◆ TASK DESCRIPTION: Repeat all the records exactly, omitting pictures.

◆ DATASET:
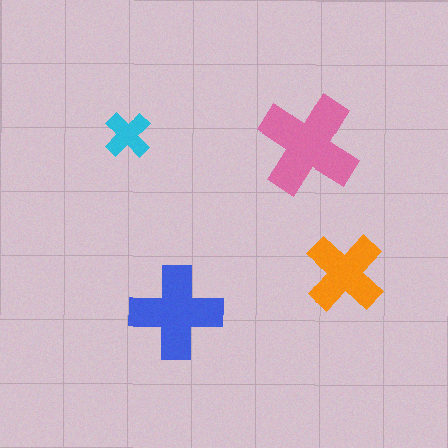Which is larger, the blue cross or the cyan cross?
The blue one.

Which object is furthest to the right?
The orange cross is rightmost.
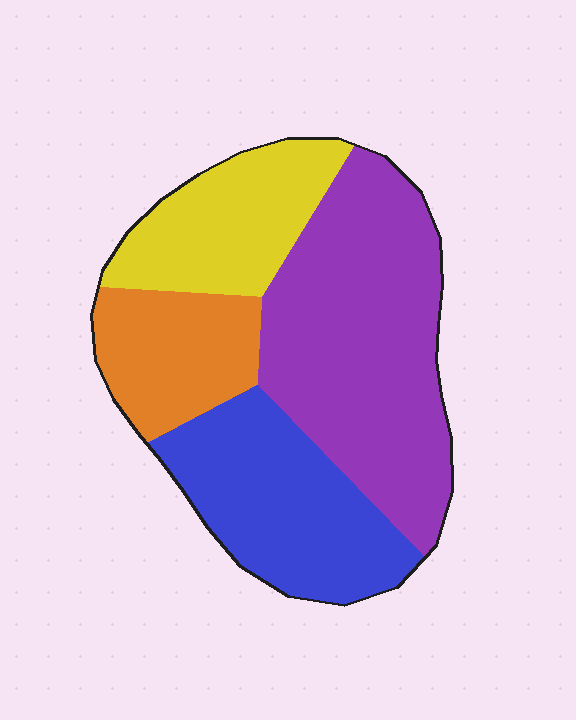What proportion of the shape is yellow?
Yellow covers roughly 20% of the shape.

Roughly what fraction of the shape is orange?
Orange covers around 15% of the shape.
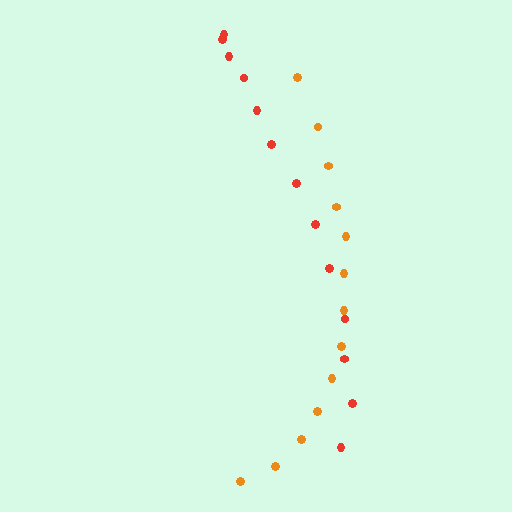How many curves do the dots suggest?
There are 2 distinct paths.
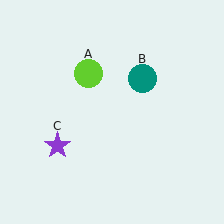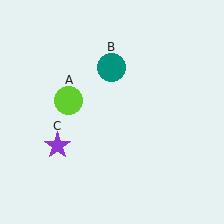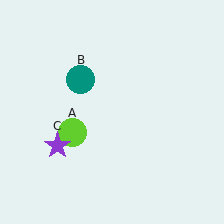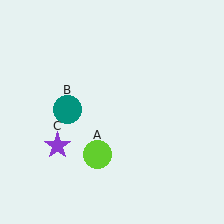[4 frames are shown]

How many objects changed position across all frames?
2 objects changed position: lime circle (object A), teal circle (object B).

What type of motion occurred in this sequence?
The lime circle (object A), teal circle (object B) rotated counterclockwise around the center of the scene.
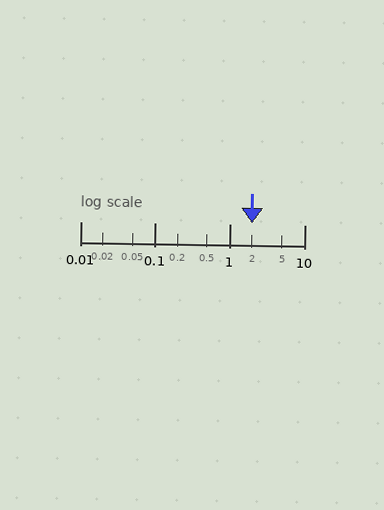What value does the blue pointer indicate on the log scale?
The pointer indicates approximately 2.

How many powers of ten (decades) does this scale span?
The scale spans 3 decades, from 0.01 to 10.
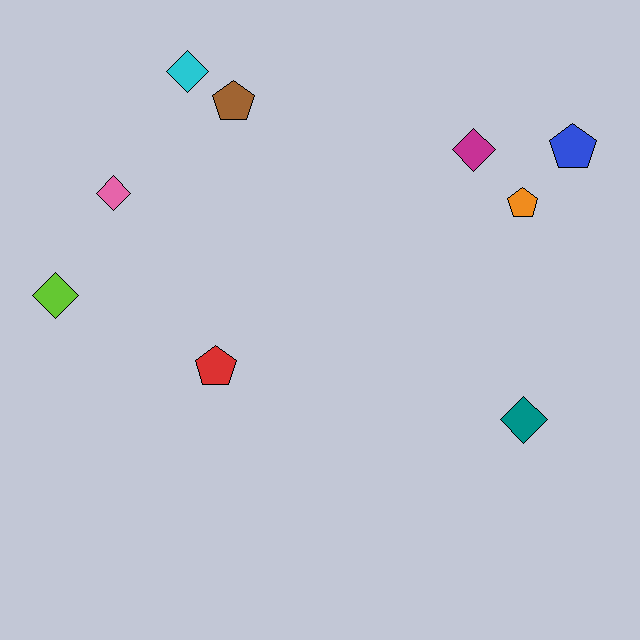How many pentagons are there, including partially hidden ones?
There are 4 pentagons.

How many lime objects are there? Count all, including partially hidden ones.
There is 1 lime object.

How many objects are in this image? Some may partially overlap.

◆ SOLUTION FOR THIS PROBLEM:
Which is larger, the blue cross or the cyan cross?
The blue one.

Which object is furthest to the right?
The orange cross is rightmost.
What proportion of the shape is yellow?
Yellow covers roughly 20% of the shape.

Roughly what fraction of the shape is orange?
Orange covers around 15% of the shape.
How many curves do the dots suggest?
There are 2 distinct paths.
[4 frames are shown]

How many objects changed position across all frames?
2 objects changed position: lime circle (object A), teal circle (object B).

What type of motion occurred in this sequence?
The lime circle (object A), teal circle (object B) rotated counterclockwise around the center of the scene.
What value does the blue pointer indicate on the log scale?
The pointer indicates approximately 2.

How many powers of ten (decades) does this scale span?
The scale spans 3 decades, from 0.01 to 10.
How many pentagons are there, including partially hidden ones?
There are 4 pentagons.

How many lime objects are there? Count all, including partially hidden ones.
There is 1 lime object.

How many objects are in this image? Some may partially overlap.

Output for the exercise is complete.